# EXERCISE DESCRIPTION
Exactly the lines from the line that has "Is the textured" through the final line below are to be retyped, and the pictures are not.
* * * *
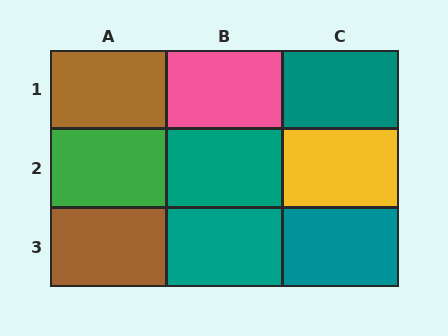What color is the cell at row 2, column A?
Green.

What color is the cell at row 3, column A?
Brown.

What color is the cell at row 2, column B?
Teal.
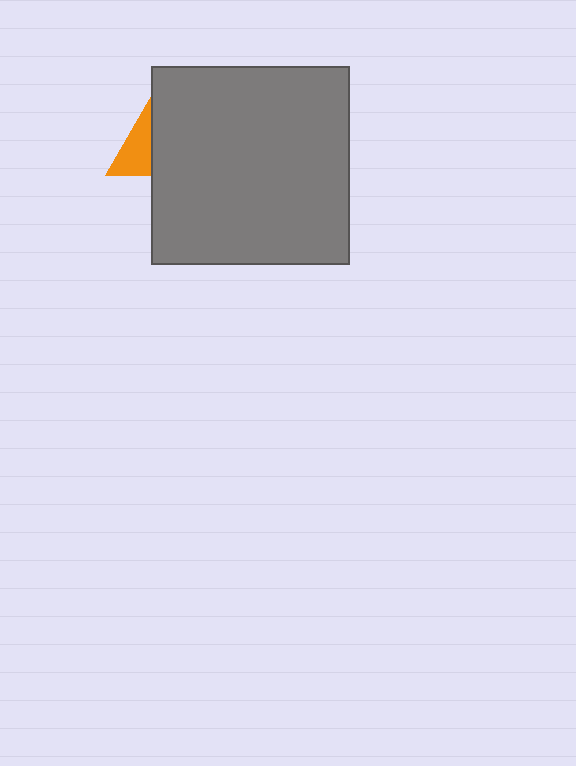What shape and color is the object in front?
The object in front is a gray square.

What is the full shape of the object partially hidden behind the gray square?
The partially hidden object is an orange triangle.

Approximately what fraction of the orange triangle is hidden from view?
Roughly 54% of the orange triangle is hidden behind the gray square.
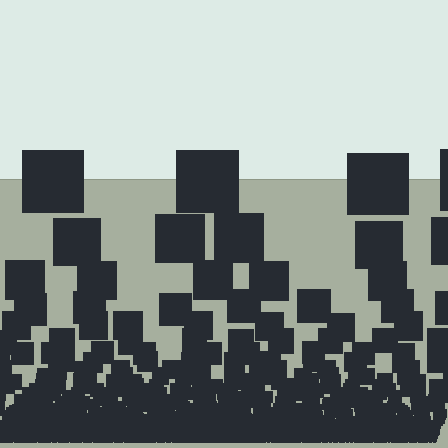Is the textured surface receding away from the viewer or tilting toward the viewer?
The surface appears to tilt toward the viewer. Texture elements get larger and sparser toward the top.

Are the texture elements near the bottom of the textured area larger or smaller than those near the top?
Smaller. The gradient is inverted — elements near the bottom are smaller and denser.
* * * *
# WRITTEN SOLUTION
Is the textured surface receding away from the viewer or tilting toward the viewer?
The surface appears to tilt toward the viewer. Texture elements get larger and sparser toward the top.

Are the texture elements near the bottom of the textured area larger or smaller than those near the top?
Smaller. The gradient is inverted — elements near the bottom are smaller and denser.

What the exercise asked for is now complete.